— start Input rows —

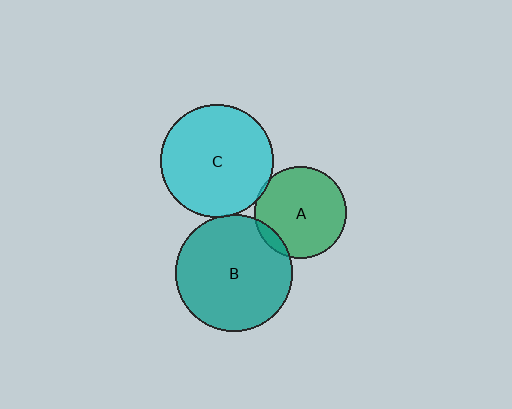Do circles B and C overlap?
Yes.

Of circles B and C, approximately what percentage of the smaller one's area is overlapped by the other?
Approximately 5%.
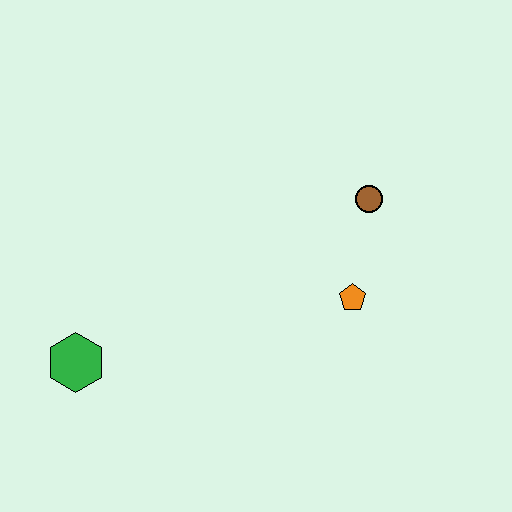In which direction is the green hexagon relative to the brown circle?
The green hexagon is to the left of the brown circle.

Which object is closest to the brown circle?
The orange pentagon is closest to the brown circle.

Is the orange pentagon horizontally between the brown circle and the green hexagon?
Yes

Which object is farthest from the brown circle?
The green hexagon is farthest from the brown circle.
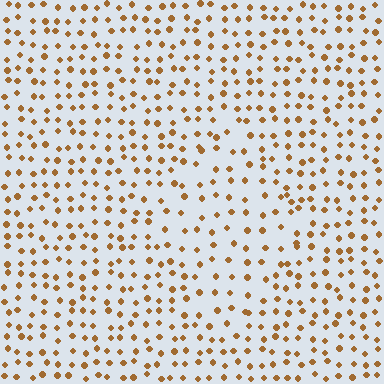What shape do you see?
I see a diamond.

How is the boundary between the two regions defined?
The boundary is defined by a change in element density (approximately 1.5x ratio). All elements are the same color, size, and shape.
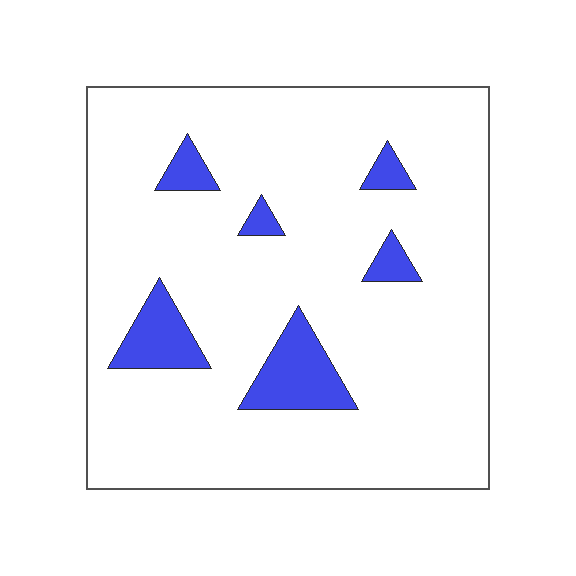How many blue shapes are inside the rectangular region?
6.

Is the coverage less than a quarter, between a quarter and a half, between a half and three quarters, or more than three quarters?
Less than a quarter.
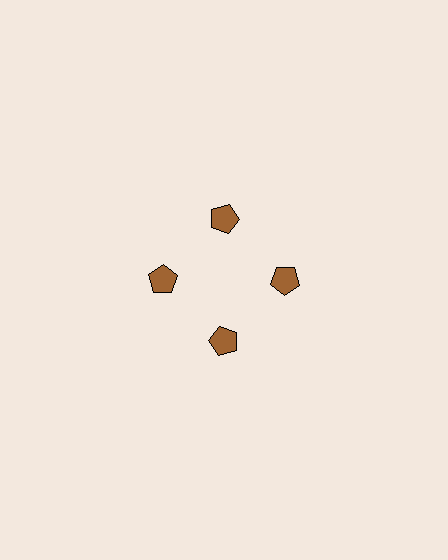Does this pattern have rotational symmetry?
Yes, this pattern has 4-fold rotational symmetry. It looks the same after rotating 90 degrees around the center.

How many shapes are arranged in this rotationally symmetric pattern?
There are 4 shapes, arranged in 4 groups of 1.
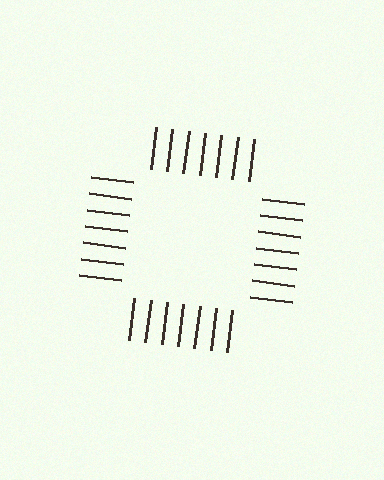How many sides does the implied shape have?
4 sides — the line-ends trace a square.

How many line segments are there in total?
28 — 7 along each of the 4 edges.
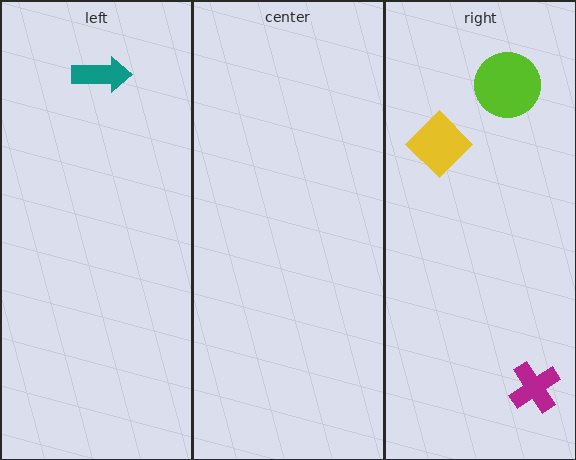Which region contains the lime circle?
The right region.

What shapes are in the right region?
The lime circle, the magenta cross, the yellow diamond.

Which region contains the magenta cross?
The right region.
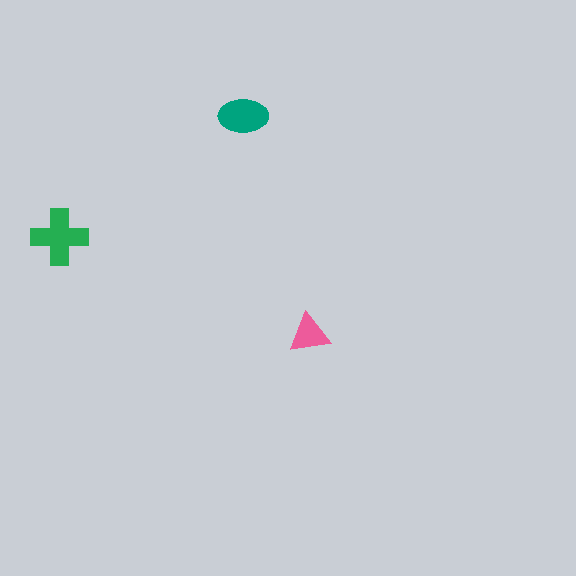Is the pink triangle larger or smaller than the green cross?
Smaller.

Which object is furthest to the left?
The green cross is leftmost.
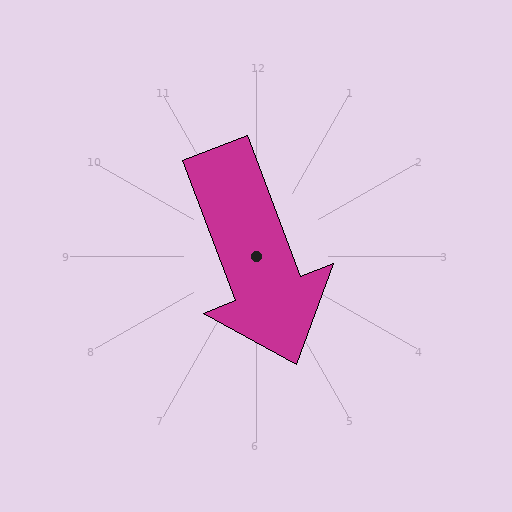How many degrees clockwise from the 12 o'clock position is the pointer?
Approximately 159 degrees.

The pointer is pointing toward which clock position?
Roughly 5 o'clock.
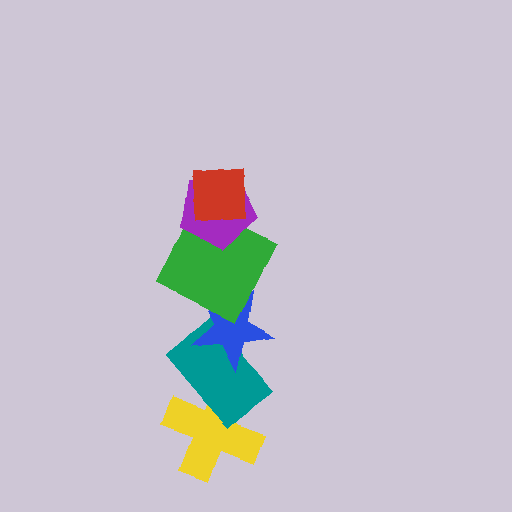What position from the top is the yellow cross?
The yellow cross is 6th from the top.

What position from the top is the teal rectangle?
The teal rectangle is 5th from the top.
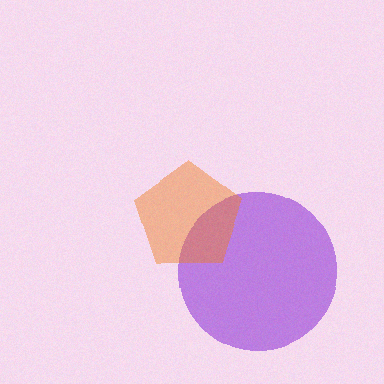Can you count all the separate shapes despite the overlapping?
Yes, there are 2 separate shapes.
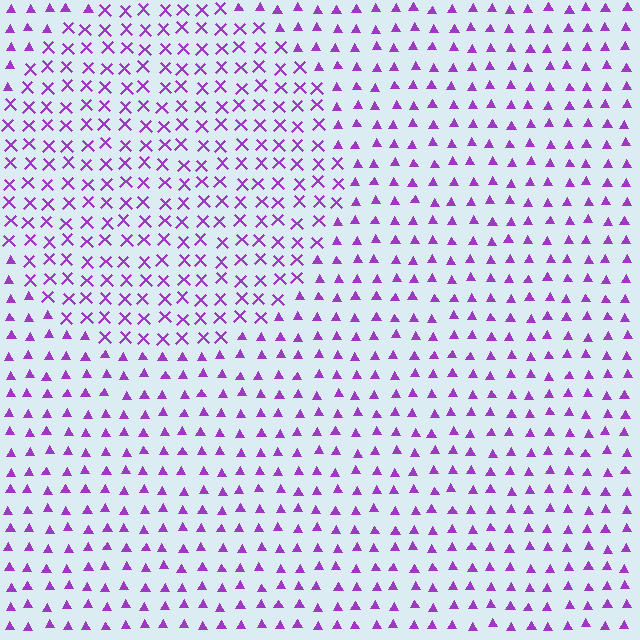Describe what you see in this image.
The image is filled with small purple elements arranged in a uniform grid. A circle-shaped region contains X marks, while the surrounding area contains triangles. The boundary is defined purely by the change in element shape.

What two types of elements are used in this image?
The image uses X marks inside the circle region and triangles outside it.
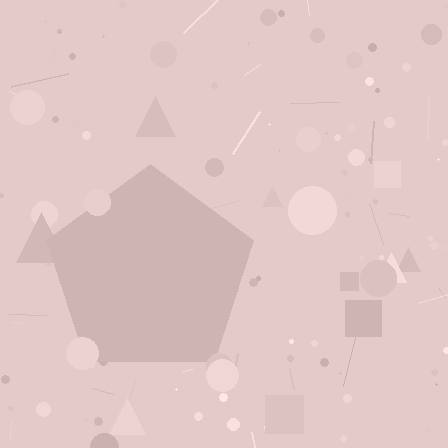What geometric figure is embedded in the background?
A pentagon is embedded in the background.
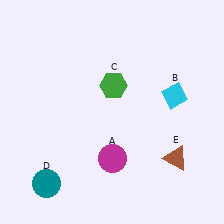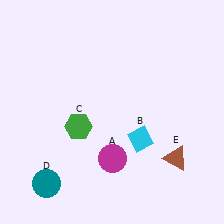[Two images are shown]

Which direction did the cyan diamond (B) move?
The cyan diamond (B) moved down and to the left.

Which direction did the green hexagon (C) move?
The green hexagon (C) moved down and to the left.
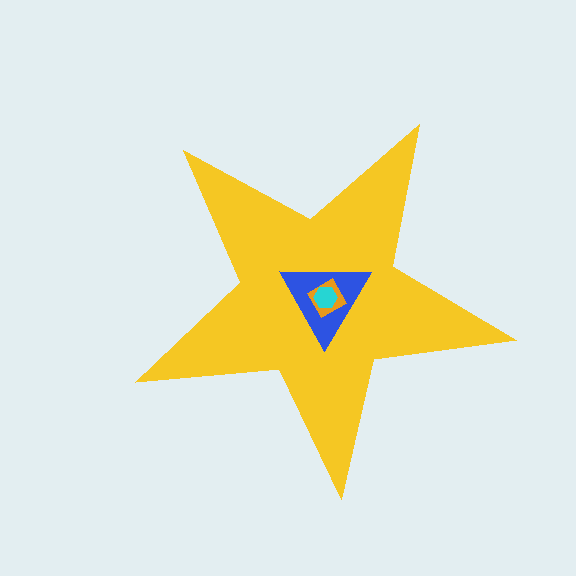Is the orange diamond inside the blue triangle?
Yes.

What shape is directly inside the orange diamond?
The cyan hexagon.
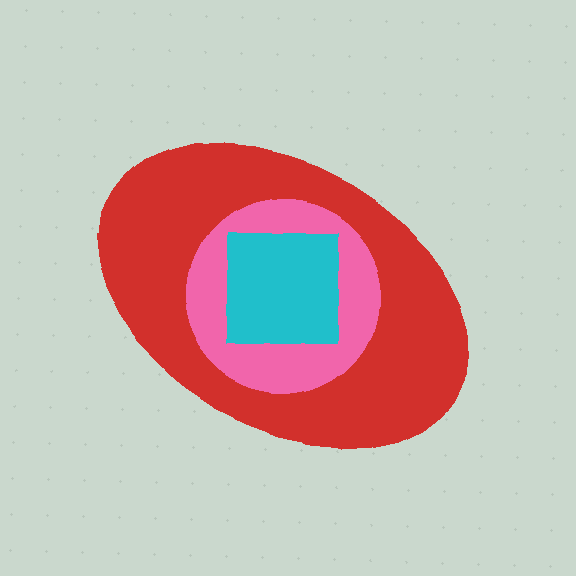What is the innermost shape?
The cyan square.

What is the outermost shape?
The red ellipse.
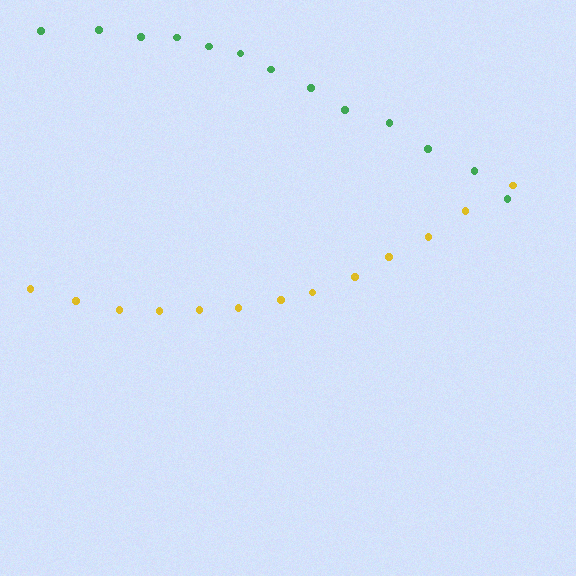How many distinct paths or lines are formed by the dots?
There are 2 distinct paths.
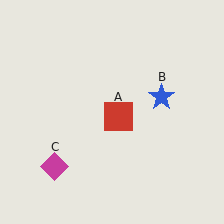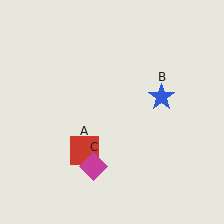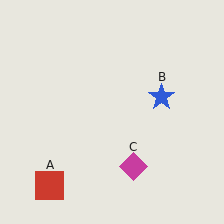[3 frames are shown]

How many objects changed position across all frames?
2 objects changed position: red square (object A), magenta diamond (object C).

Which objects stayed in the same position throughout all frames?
Blue star (object B) remained stationary.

— end Input rows —

Brief: With the pictures left out, transcribe the material exactly.

Written response:
Do circles B and C overlap?
Yes.

Of circles B and C, approximately what percentage of the smaller one's area is overlapped by the other?
Approximately 5%.
In which direction is the green hexagon relative to the brown circle?
The green hexagon is to the left of the brown circle.

Which object is closest to the brown circle?
The orange pentagon is closest to the brown circle.

Is the orange pentagon horizontally between the brown circle and the green hexagon?
Yes

Which object is farthest from the brown circle?
The green hexagon is farthest from the brown circle.
What shape do you see?
I see a diamond.

How is the boundary between the two regions defined?
The boundary is defined by a change in element density (approximately 1.5x ratio). All elements are the same color, size, and shape.
How many blue shapes are inside the rectangular region?
6.

Is the coverage less than a quarter, between a quarter and a half, between a half and three quarters, or more than three quarters?
Less than a quarter.
Does this pattern have rotational symmetry?
Yes, this pattern has 4-fold rotational symmetry. It looks the same after rotating 90 degrees around the center.

How many shapes are arranged in this rotationally symmetric pattern?
There are 4 shapes, arranged in 4 groups of 1.
How many sides does the implied shape have?
4 sides — the line-ends trace a square.

How many line segments are there in total?
28 — 7 along each of the 4 edges.
Which region contains the lime circle?
The right region.

What shapes are in the right region?
The lime circle, the magenta cross, the yellow diamond.

Which region contains the magenta cross?
The right region.
Is the pink triangle larger or smaller than the green cross?
Smaller.

Which object is furthest to the left?
The green cross is leftmost.
How many degrees clockwise from the 12 o'clock position is the pointer?
Approximately 159 degrees.

The pointer is pointing toward which clock position?
Roughly 5 o'clock.
What position from the top is the yellow cross?
The yellow cross is 6th from the top.

What position from the top is the teal rectangle?
The teal rectangle is 5th from the top.
Can you count all the separate shapes despite the overlapping?
Yes, there are 2 separate shapes.
Describe what you see in this image.
The image is filled with small purple elements arranged in a uniform grid. A circle-shaped region contains X marks, while the surrounding area contains triangles. The boundary is defined purely by the change in element shape.

What two types of elements are used in this image?
The image uses X marks inside the circle region and triangles outside it.
What geometric figure is embedded in the background?
A pentagon is embedded in the background.
[Two images are shown]

Which direction did the cyan diamond (B) move?
The cyan diamond (B) moved down and to the left.

Which direction did the green hexagon (C) move?
The green hexagon (C) moved down and to the left.
Is the orange diamond inside the blue triangle?
Yes.

What shape is directly inside the orange diamond?
The cyan hexagon.
What is the innermost shape?
The cyan square.

What is the outermost shape?
The red ellipse.
How many distinct paths or lines are formed by the dots?
There are 2 distinct paths.
[3 frames are shown]

How many objects changed position across all frames?
2 objects changed position: red square (object A), magenta diamond (object C).

Which objects stayed in the same position throughout all frames?
Blue star (object B) remained stationary.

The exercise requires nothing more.